=== Section Start ===
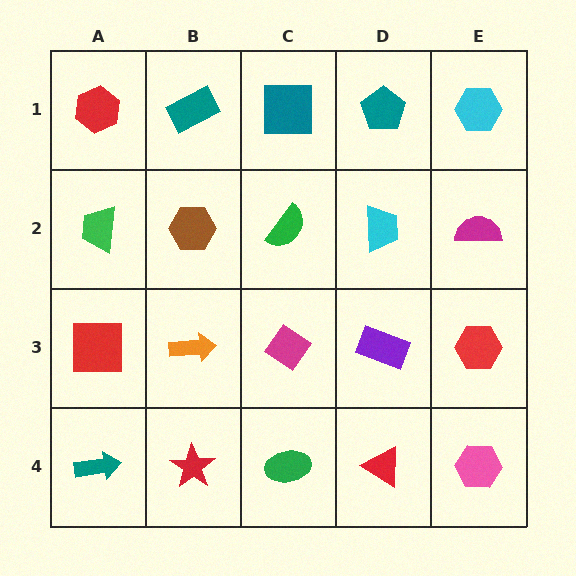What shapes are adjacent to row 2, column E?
A cyan hexagon (row 1, column E), a red hexagon (row 3, column E), a cyan trapezoid (row 2, column D).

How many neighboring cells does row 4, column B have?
3.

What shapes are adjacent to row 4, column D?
A purple rectangle (row 3, column D), a green ellipse (row 4, column C), a pink hexagon (row 4, column E).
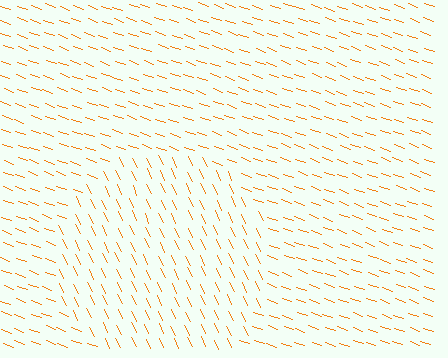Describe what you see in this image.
The image is filled with small orange line segments. A circle region in the image has lines oriented differently from the surrounding lines, creating a visible texture boundary.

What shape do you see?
I see a circle.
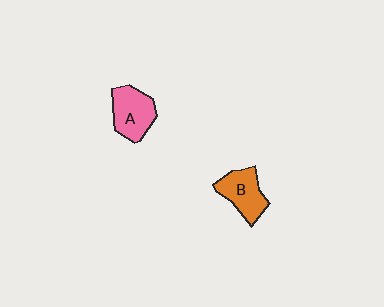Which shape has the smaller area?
Shape B (orange).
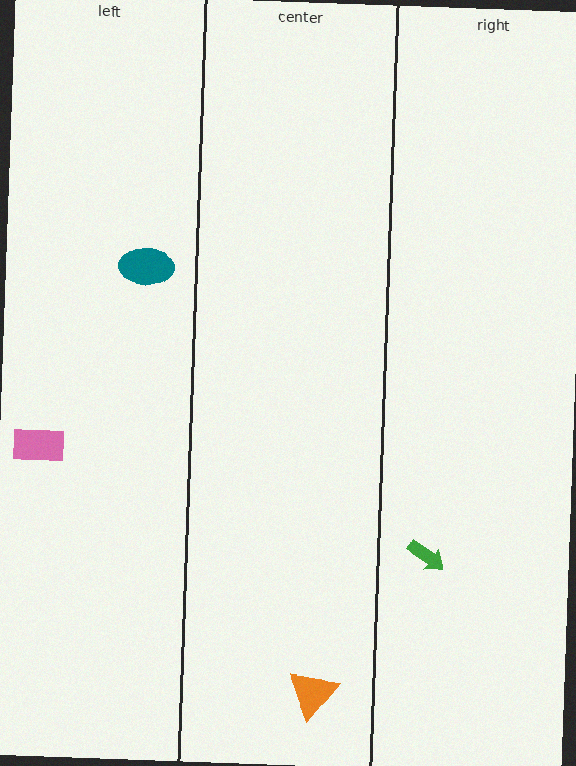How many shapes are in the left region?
2.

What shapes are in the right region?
The green arrow.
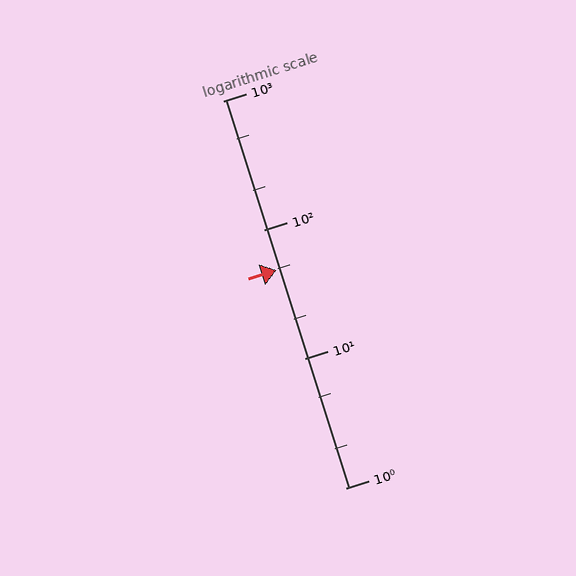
=== Section End ===
- _What you need to do_
Reproduce the listing verbatim, and keep the pictures out of the copy.

- _Your response_
What shapes are adjacent to row 2, column E?
A cyan hexagon (row 1, column E), a red hexagon (row 3, column E), a cyan trapezoid (row 2, column D).

How many neighboring cells does row 4, column B have?
3.

What shapes are adjacent to row 4, column D?
A purple rectangle (row 3, column D), a green ellipse (row 4, column C), a pink hexagon (row 4, column E).
Describe what you see in this image.
The image is filled with small orange line segments. A circle region in the image has lines oriented differently from the surrounding lines, creating a visible texture boundary.

What shape do you see?
I see a circle.
Which shape has the smaller area?
Shape B (orange).
How many shapes are in the left region?
2.

What shapes are in the right region?
The green arrow.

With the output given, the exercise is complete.